- Goal: In the data below, find the line containing "How many objects overlap with the blue"; reproduce that line and all subsequent lines exactly, and nothing else.

- Records supplied:

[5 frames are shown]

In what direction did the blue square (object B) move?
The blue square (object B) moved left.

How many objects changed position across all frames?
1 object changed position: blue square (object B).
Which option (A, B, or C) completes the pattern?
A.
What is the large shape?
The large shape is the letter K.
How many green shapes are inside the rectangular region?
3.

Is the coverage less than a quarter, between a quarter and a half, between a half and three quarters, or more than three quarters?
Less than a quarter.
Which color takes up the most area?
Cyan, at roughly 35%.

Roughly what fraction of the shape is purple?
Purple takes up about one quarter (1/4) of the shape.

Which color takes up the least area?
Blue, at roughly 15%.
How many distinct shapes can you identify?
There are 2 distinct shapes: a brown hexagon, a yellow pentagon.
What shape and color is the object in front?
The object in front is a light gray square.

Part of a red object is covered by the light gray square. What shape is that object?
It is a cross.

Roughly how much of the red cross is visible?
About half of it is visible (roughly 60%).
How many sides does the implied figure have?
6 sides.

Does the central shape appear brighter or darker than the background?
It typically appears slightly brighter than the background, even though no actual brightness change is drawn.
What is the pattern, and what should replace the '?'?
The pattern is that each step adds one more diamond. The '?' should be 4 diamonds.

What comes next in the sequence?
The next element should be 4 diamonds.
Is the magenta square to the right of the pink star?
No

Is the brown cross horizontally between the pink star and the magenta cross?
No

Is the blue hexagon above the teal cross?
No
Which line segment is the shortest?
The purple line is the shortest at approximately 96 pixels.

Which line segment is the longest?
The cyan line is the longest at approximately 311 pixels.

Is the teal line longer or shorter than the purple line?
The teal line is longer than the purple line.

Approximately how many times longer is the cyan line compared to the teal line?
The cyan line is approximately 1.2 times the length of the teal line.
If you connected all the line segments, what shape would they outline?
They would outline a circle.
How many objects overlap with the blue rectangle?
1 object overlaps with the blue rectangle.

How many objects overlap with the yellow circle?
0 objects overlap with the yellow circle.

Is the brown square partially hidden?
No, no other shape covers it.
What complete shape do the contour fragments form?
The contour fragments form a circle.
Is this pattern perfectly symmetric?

- Answer to this task:
How many objects overlap with the blue rectangle?
1 object overlaps with the blue rectangle.

How many objects overlap with the yellow circle?
0 objects overlap with the yellow circle.

Is the brown square partially hidden?
No, no other shape covers it.
What complete shape do the contour fragments form?
The contour fragments form a circle.
Is this pattern perfectly symmetric?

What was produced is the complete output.